▸ TASK TO COMPLETE
Skip the images. Copy the records exactly as written.
-- Start ENTRIES SUPPLIED --
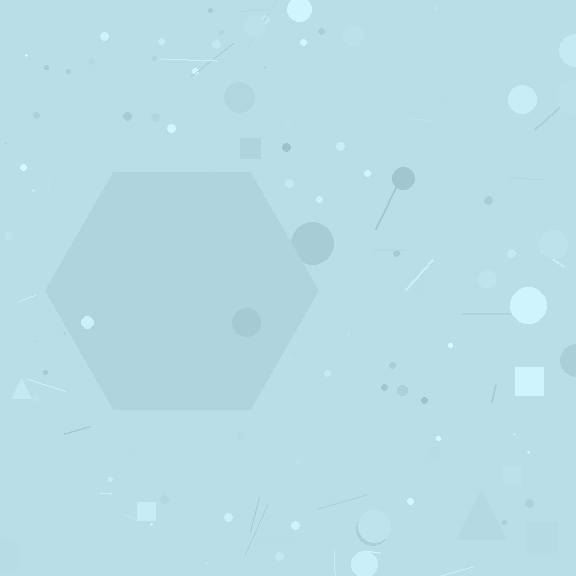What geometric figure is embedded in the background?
A hexagon is embedded in the background.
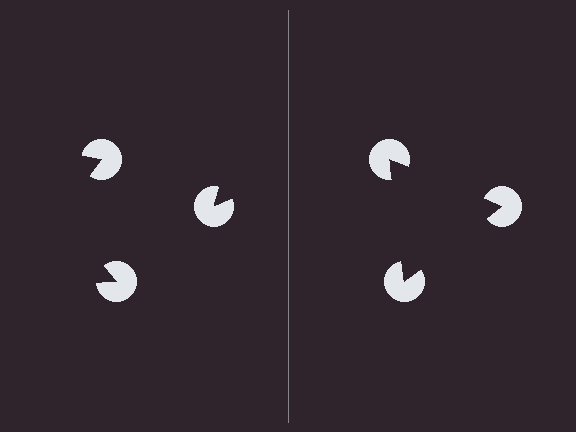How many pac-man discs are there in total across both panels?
6 — 3 on each side.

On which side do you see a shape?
An illusory triangle appears on the right side. On the left side the wedge cuts are rotated, so no coherent shape forms.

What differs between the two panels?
The pac-man discs are positioned identically on both sides; only the wedge orientations differ. On the right they align to a triangle; on the left they are misaligned.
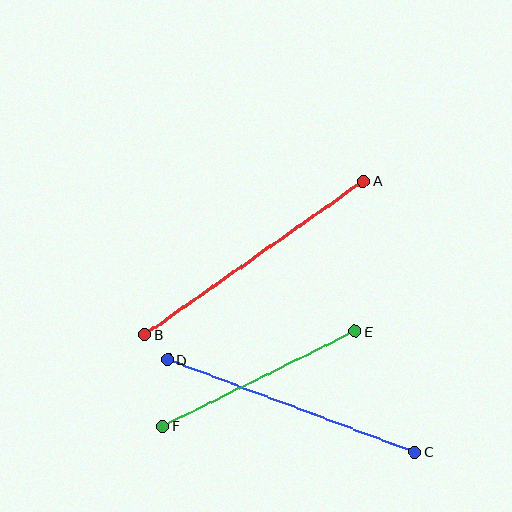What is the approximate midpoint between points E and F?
The midpoint is at approximately (259, 379) pixels.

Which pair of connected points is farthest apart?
Points A and B are farthest apart.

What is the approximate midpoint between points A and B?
The midpoint is at approximately (254, 258) pixels.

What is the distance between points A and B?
The distance is approximately 267 pixels.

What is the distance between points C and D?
The distance is approximately 264 pixels.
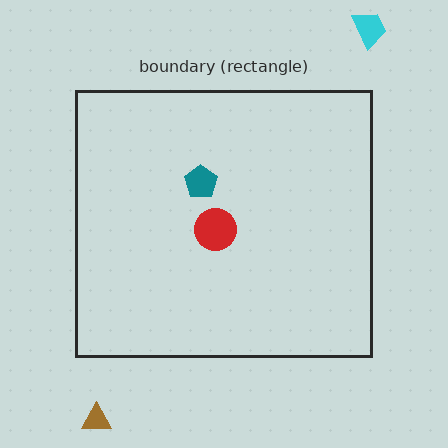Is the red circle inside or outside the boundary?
Inside.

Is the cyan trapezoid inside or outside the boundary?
Outside.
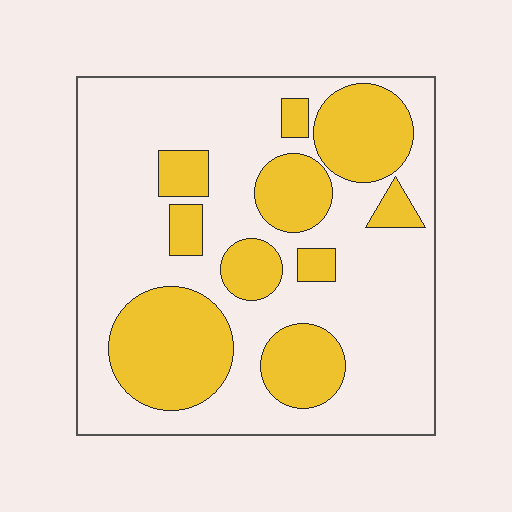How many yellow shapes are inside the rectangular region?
10.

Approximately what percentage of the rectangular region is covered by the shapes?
Approximately 35%.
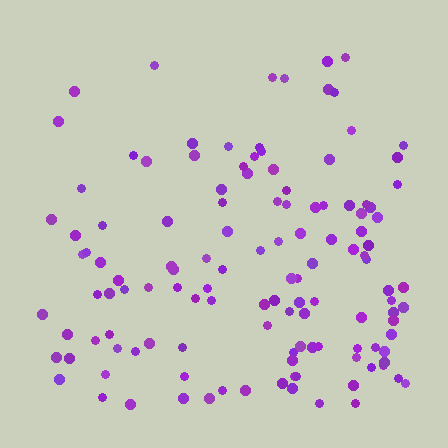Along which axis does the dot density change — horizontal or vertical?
Vertical.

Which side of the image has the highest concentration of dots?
The bottom.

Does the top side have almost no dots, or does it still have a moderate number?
Still a moderate number, just noticeably fewer than the bottom.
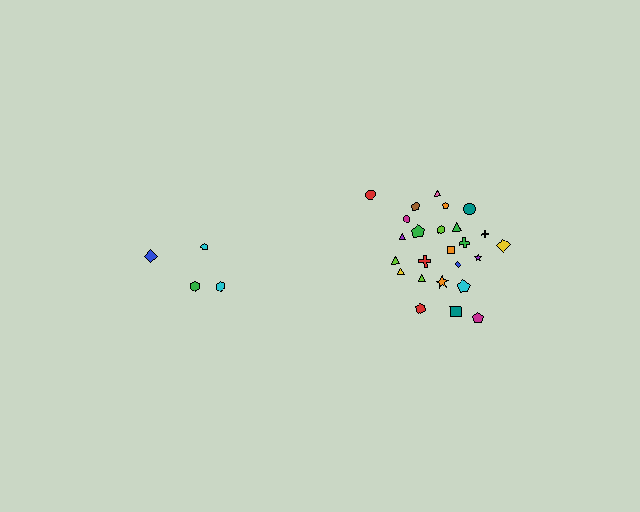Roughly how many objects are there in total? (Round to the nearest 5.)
Roughly 30 objects in total.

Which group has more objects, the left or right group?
The right group.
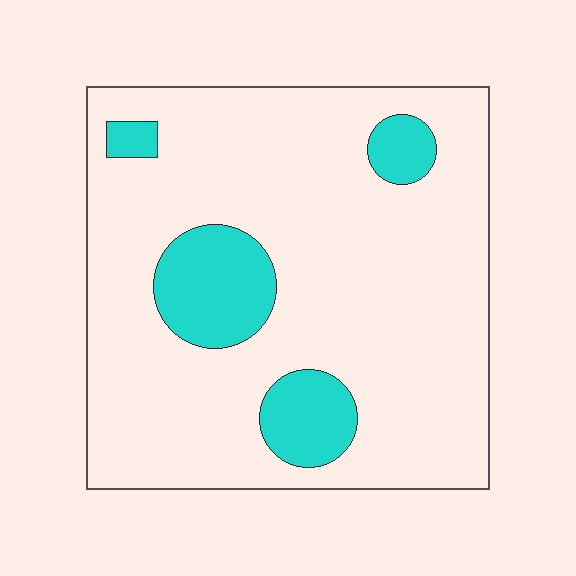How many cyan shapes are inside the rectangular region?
4.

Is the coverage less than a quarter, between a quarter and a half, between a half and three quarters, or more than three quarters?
Less than a quarter.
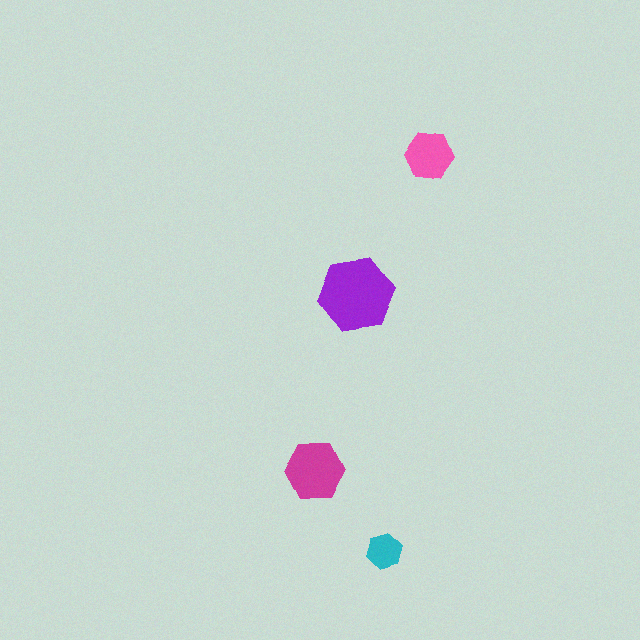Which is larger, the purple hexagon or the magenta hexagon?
The purple one.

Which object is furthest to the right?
The pink hexagon is rightmost.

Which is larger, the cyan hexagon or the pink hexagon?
The pink one.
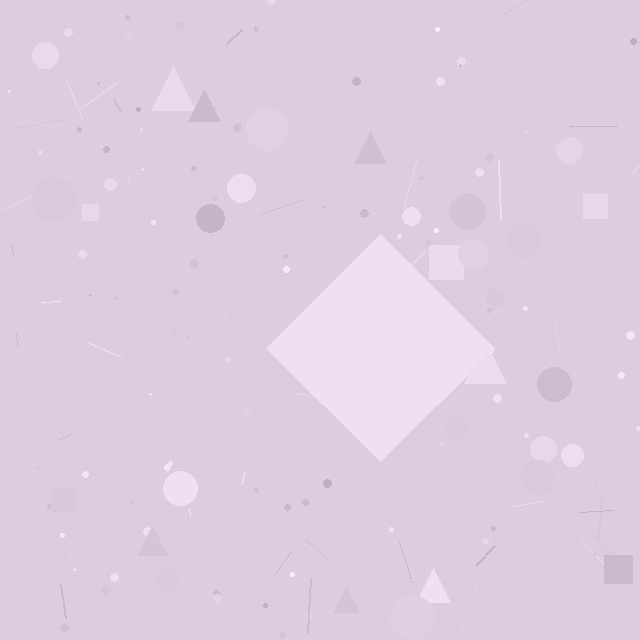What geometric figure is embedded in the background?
A diamond is embedded in the background.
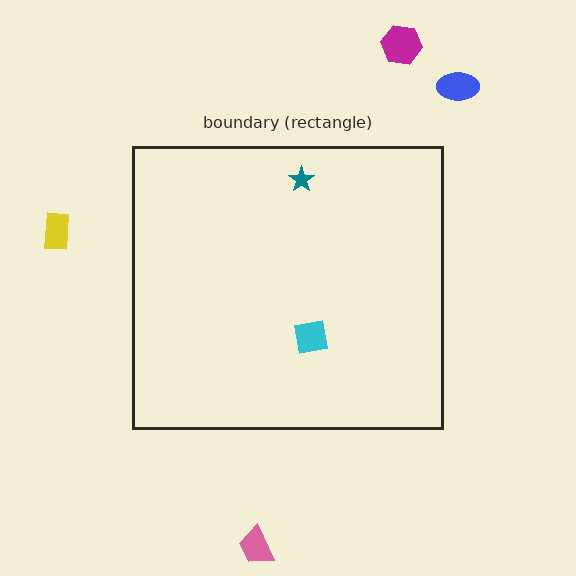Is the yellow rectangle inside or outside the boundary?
Outside.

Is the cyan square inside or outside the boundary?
Inside.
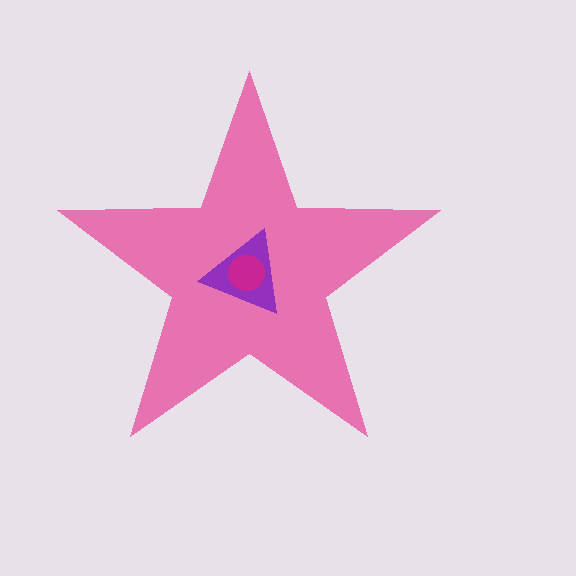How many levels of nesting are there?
3.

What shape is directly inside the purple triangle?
The magenta circle.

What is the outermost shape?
The pink star.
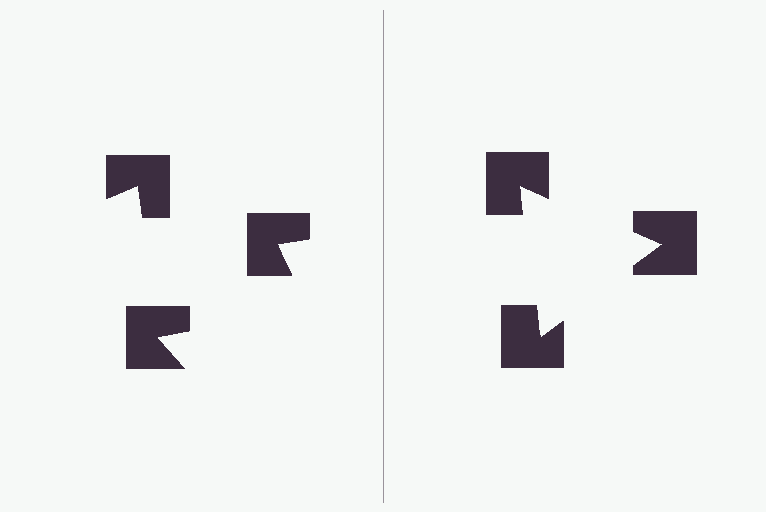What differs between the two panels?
The notched squares are positioned identically on both sides; only the wedge orientations differ. On the right they align to a triangle; on the left they are misaligned.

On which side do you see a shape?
An illusory triangle appears on the right side. On the left side the wedge cuts are rotated, so no coherent shape forms.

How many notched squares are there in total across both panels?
6 — 3 on each side.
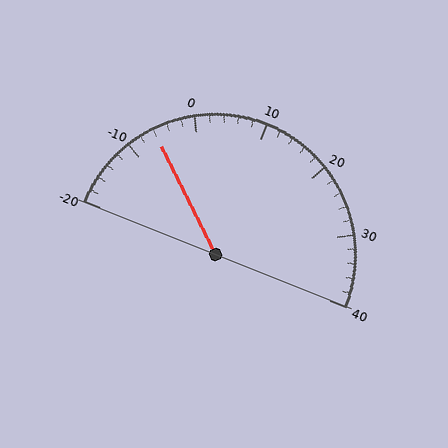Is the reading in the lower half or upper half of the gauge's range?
-- End ENTRIES SUPPLIED --
▸ RIGHT ANSWER
What geometric figure is embedded in the background?
A hexagon is embedded in the background.
How many pac-man discs are there in total across both panels?
6 — 3 on each side.

On which side do you see a shape?
An illusory triangle appears on the right side. On the left side the wedge cuts are rotated, so no coherent shape forms.

What differs between the two panels?
The pac-man discs are positioned identically on both sides; only the wedge orientations differ. On the right they align to a triangle; on the left they are misaligned.
What is the approximate midpoint between points E and F?
The midpoint is at approximately (259, 379) pixels.

Which pair of connected points is farthest apart?
Points A and B are farthest apart.

What is the approximate midpoint between points A and B?
The midpoint is at approximately (254, 258) pixels.

What is the distance between points A and B?
The distance is approximately 267 pixels.

What is the distance between points C and D?
The distance is approximately 264 pixels.
Is the red circle inside or outside the boundary?
Inside.

Is the cyan trapezoid inside or outside the boundary?
Outside.
How many yellow shapes are inside the rectangular region?
10.

Approximately what percentage of the rectangular region is covered by the shapes?
Approximately 35%.
Along which axis does the dot density change — horizontal or vertical?
Vertical.

Which side of the image has the highest concentration of dots?
The bottom.

Does the top side have almost no dots, or does it still have a moderate number?
Still a moderate number, just noticeably fewer than the bottom.
Roughly how many objects are there in total? (Round to the nearest 5.)
Roughly 30 objects in total.

Which group has more objects, the left or right group?
The right group.
How many cyan shapes are inside the rectangular region?
4.

Is the coverage less than a quarter, between a quarter and a half, between a half and three quarters, or more than three quarters?
Less than a quarter.
Which is larger, the purple hexagon or the magenta hexagon?
The purple one.

Which object is furthest to the right?
The pink hexagon is rightmost.

Which is larger, the cyan hexagon or the pink hexagon?
The pink one.
What geometric figure is embedded in the background?
A diamond is embedded in the background.
Is the yellow rectangle inside or outside the boundary?
Outside.

Is the cyan square inside or outside the boundary?
Inside.
How many levels of nesting are there?
3.

What shape is directly inside the purple triangle?
The magenta circle.

What is the outermost shape?
The pink star.
What differs between the two panels?
The notched squares are positioned identically on both sides; only the wedge orientations differ. On the right they align to a triangle; on the left they are misaligned.

On which side do you see a shape?
An illusory triangle appears on the right side. On the left side the wedge cuts are rotated, so no coherent shape forms.

How many notched squares are there in total across both panels?
6 — 3 on each side.
Is the reading in the lower half or upper half of the gauge's range?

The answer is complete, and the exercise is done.